Copy all lines below exactly as written. Leave pictures out.

== DATA SHOWN

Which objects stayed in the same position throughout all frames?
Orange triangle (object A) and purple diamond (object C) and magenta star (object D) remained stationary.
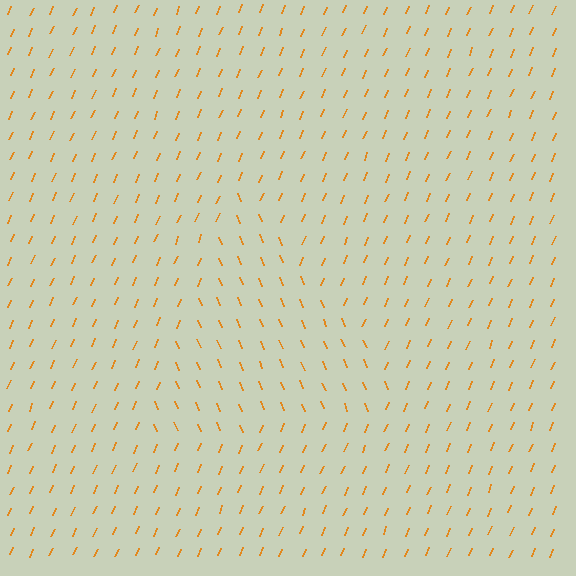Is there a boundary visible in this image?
Yes, there is a texture boundary formed by a change in line orientation.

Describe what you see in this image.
The image is filled with small orange line segments. A triangle region in the image has lines oriented differently from the surrounding lines, creating a visible texture boundary.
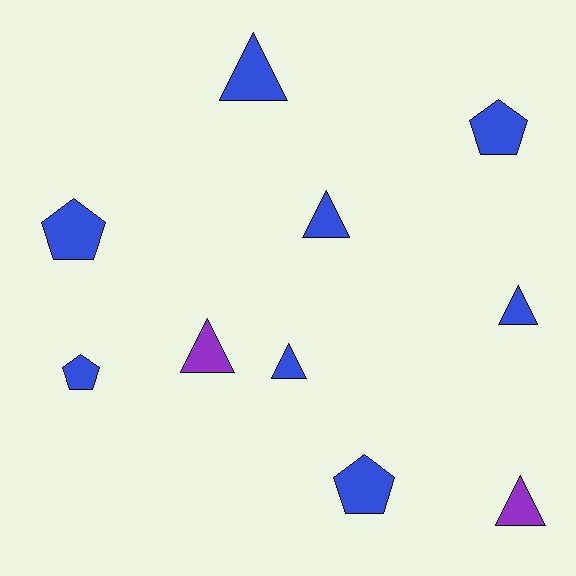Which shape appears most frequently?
Triangle, with 6 objects.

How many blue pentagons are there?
There are 4 blue pentagons.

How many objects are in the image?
There are 10 objects.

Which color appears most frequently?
Blue, with 8 objects.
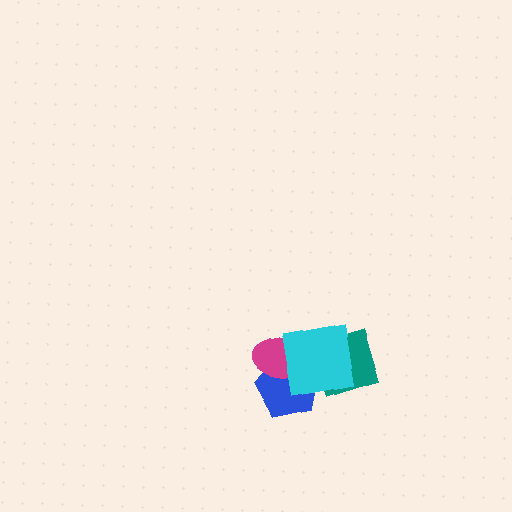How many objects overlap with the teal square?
1 object overlaps with the teal square.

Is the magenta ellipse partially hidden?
Yes, it is partially covered by another shape.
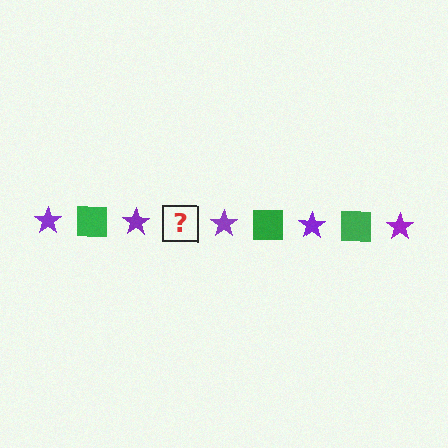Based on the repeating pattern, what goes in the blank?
The blank should be a green square.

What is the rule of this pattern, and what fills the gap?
The rule is that the pattern alternates between purple star and green square. The gap should be filled with a green square.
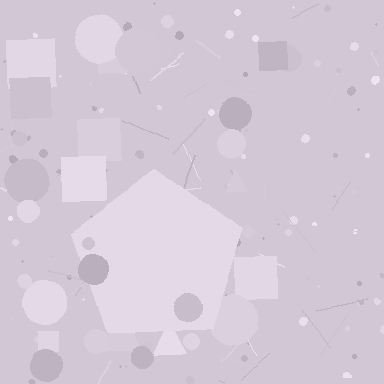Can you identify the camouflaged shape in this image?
The camouflaged shape is a pentagon.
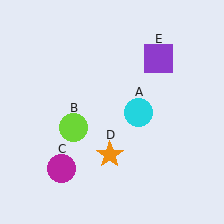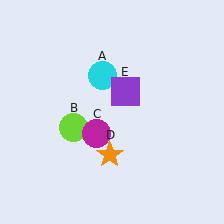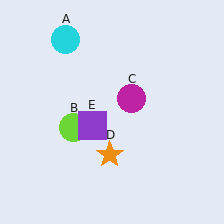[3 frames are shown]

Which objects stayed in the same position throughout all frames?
Lime circle (object B) and orange star (object D) remained stationary.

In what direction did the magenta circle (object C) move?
The magenta circle (object C) moved up and to the right.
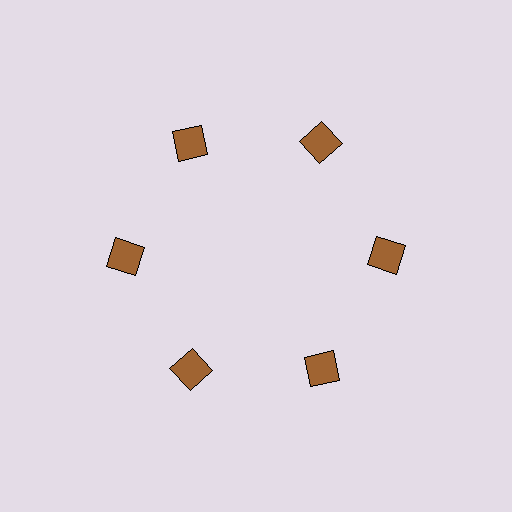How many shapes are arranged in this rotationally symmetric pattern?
There are 6 shapes, arranged in 6 groups of 1.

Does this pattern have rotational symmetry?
Yes, this pattern has 6-fold rotational symmetry. It looks the same after rotating 60 degrees around the center.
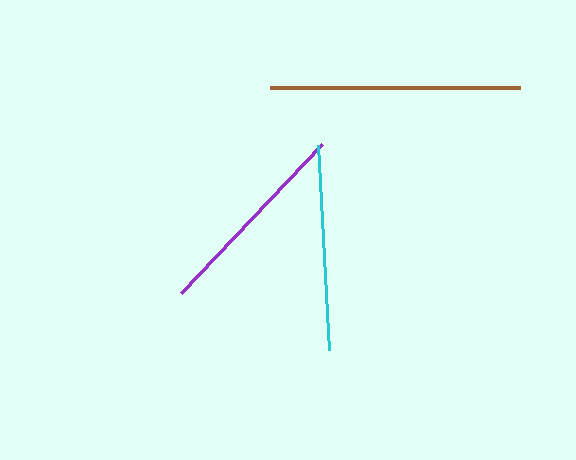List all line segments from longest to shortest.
From longest to shortest: brown, cyan and purple (about equal).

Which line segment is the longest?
The brown line is the longest at approximately 250 pixels.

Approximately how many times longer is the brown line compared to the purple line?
The brown line is approximately 1.2 times the length of the purple line.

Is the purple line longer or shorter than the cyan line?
The cyan and purple lines are approximately the same length (about 206 and 205 pixels).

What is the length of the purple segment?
The purple segment is approximately 205 pixels long.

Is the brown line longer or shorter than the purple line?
The brown line is longer than the purple line.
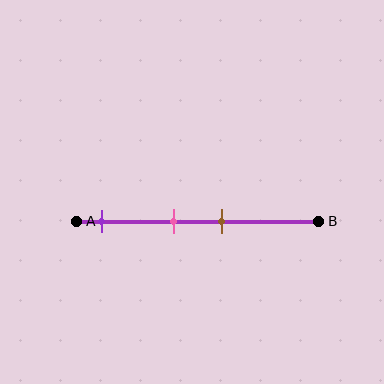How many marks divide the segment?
There are 3 marks dividing the segment.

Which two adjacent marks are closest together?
The pink and brown marks are the closest adjacent pair.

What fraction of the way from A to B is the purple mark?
The purple mark is approximately 10% (0.1) of the way from A to B.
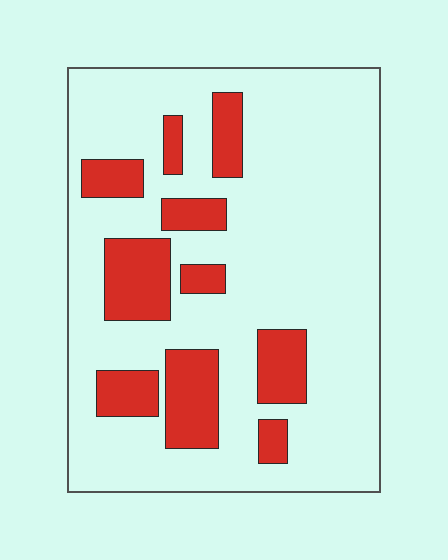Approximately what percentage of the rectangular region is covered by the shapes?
Approximately 20%.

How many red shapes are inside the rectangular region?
10.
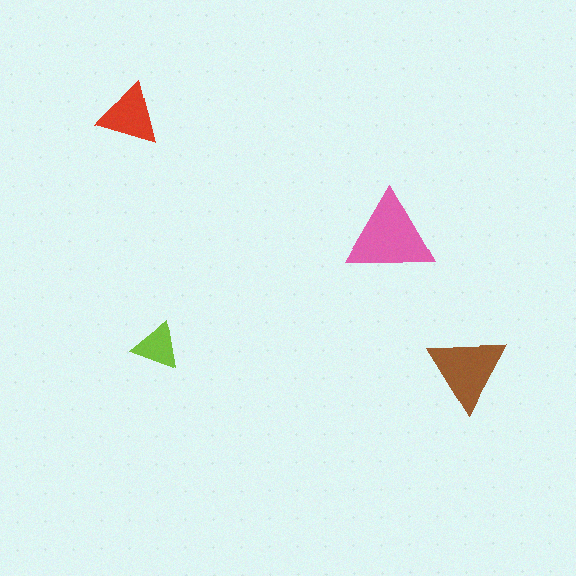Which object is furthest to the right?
The brown triangle is rightmost.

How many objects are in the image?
There are 4 objects in the image.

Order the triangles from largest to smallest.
the pink one, the brown one, the red one, the lime one.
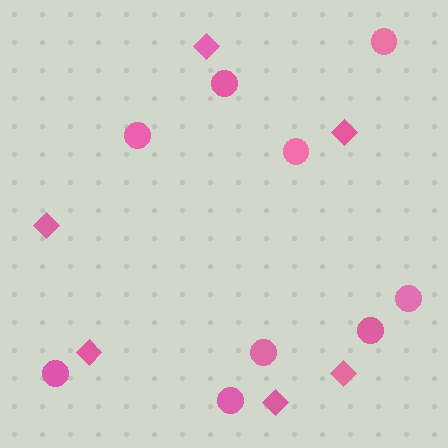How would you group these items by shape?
There are 2 groups: one group of diamonds (6) and one group of circles (9).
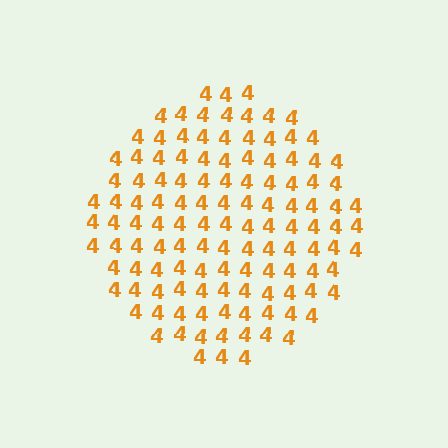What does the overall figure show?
The overall figure shows a circle.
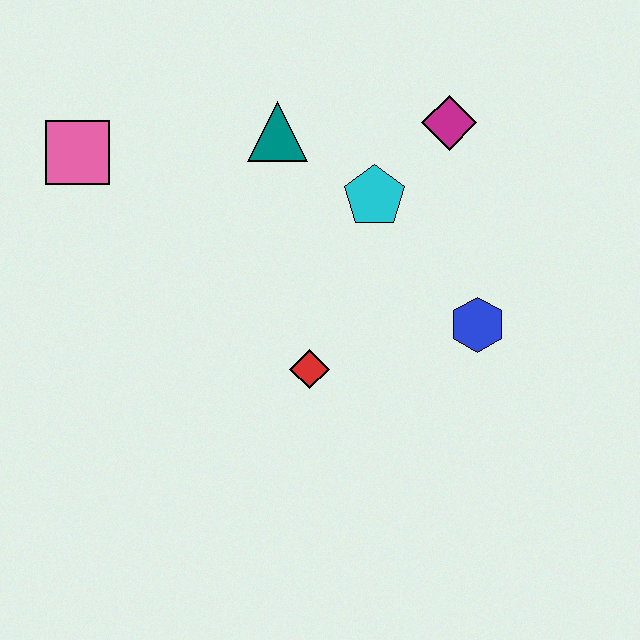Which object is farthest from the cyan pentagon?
The pink square is farthest from the cyan pentagon.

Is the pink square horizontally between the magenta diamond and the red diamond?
No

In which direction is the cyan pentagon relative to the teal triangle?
The cyan pentagon is to the right of the teal triangle.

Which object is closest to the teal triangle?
The cyan pentagon is closest to the teal triangle.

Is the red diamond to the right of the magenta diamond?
No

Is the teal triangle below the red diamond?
No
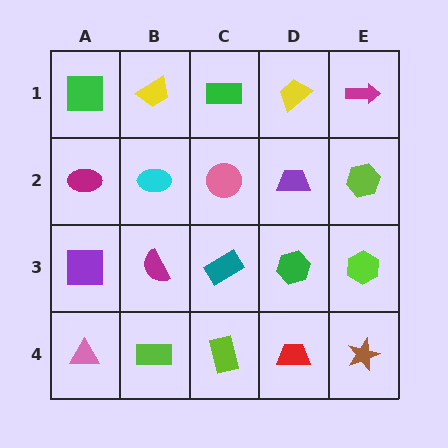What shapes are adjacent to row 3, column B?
A cyan ellipse (row 2, column B), a lime rectangle (row 4, column B), a purple square (row 3, column A), a teal rectangle (row 3, column C).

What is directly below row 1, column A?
A magenta ellipse.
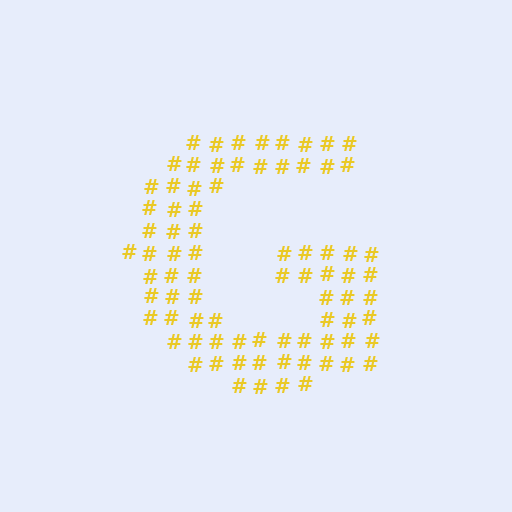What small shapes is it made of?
It is made of small hash symbols.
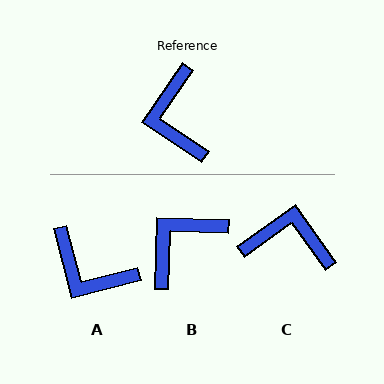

====

» FINAL RESULT:
Which objects stayed in the same position throughout all frames?
Orange triangle (object A) and purple diamond (object C) and magenta star (object D) remained stationary.
Is there a boundary visible in this image?
Yes, there is a texture boundary formed by a change in line orientation.

Describe what you see in this image.
The image is filled with small orange line segments. A triangle region in the image has lines oriented differently from the surrounding lines, creating a visible texture boundary.
Which shape appears most frequently?
Triangle, with 6 objects.

How many blue pentagons are there?
There are 4 blue pentagons.

How many objects are in the image?
There are 10 objects.

Which color appears most frequently?
Blue, with 8 objects.
How many objects overlap with the teal square?
1 object overlaps with the teal square.

Is the magenta ellipse partially hidden?
Yes, it is partially covered by another shape.
Based on the repeating pattern, what goes in the blank?
The blank should be a green square.

What is the rule of this pattern, and what fills the gap?
The rule is that the pattern alternates between purple star and green square. The gap should be filled with a green square.
Can you identify the camouflaged shape in this image?
The camouflaged shape is a pentagon.
[3 frames are shown]

Which objects stayed in the same position throughout all frames?
Lime circle (object B) and orange star (object D) remained stationary.

In what direction did the magenta circle (object C) move?
The magenta circle (object C) moved up and to the right.
How many shapes are arranged in this rotationally symmetric pattern?
There are 6 shapes, arranged in 6 groups of 1.

Does this pattern have rotational symmetry?
Yes, this pattern has 6-fold rotational symmetry. It looks the same after rotating 60 degrees around the center.
List all line segments from longest to shortest.
From longest to shortest: brown, cyan and purple (about equal).

Which line segment is the longest?
The brown line is the longest at approximately 250 pixels.

Approximately how many times longer is the brown line compared to the purple line?
The brown line is approximately 1.2 times the length of the purple line.

Is the purple line longer or shorter than the cyan line?
The cyan and purple lines are approximately the same length (about 206 and 205 pixels).

What is the length of the purple segment?
The purple segment is approximately 205 pixels long.

Is the brown line longer or shorter than the purple line?
The brown line is longer than the purple line.
How many marks divide the segment?
There are 3 marks dividing the segment.

Which two adjacent marks are closest together?
The pink and brown marks are the closest adjacent pair.

What fraction of the way from A to B is the purple mark?
The purple mark is approximately 10% (0.1) of the way from A to B.
Approximately what percentage of the rectangular region is covered by the shapes?
Approximately 20%.

How many red shapes are inside the rectangular region?
10.
Which object is furthest to the right?
The brown triangle is rightmost.

How many objects are in the image?
There are 4 objects in the image.

Order the triangles from largest to smallest.
the pink one, the brown one, the red one, the lime one.
How would you group these items by shape?
There are 2 groups: one group of diamonds (6) and one group of circles (9).
What does the overall figure show?
The overall figure shows a circle.
Which object is farthest from the cyan pentagon?
The pink square is farthest from the cyan pentagon.

Is the pink square horizontally between the magenta diamond and the red diamond?
No

In which direction is the cyan pentagon relative to the teal triangle?
The cyan pentagon is to the right of the teal triangle.

Which object is closest to the teal triangle?
The cyan pentagon is closest to the teal triangle.

Is the red diamond to the right of the magenta diamond?
No

Is the teal triangle below the red diamond?
No
What shapes are adjacent to row 3, column B?
A cyan ellipse (row 2, column B), a lime rectangle (row 4, column B), a purple square (row 3, column A), a teal rectangle (row 3, column C).

What is directly below row 1, column A?
A magenta ellipse.
What small shapes is it made of?
It is made of small hash symbols.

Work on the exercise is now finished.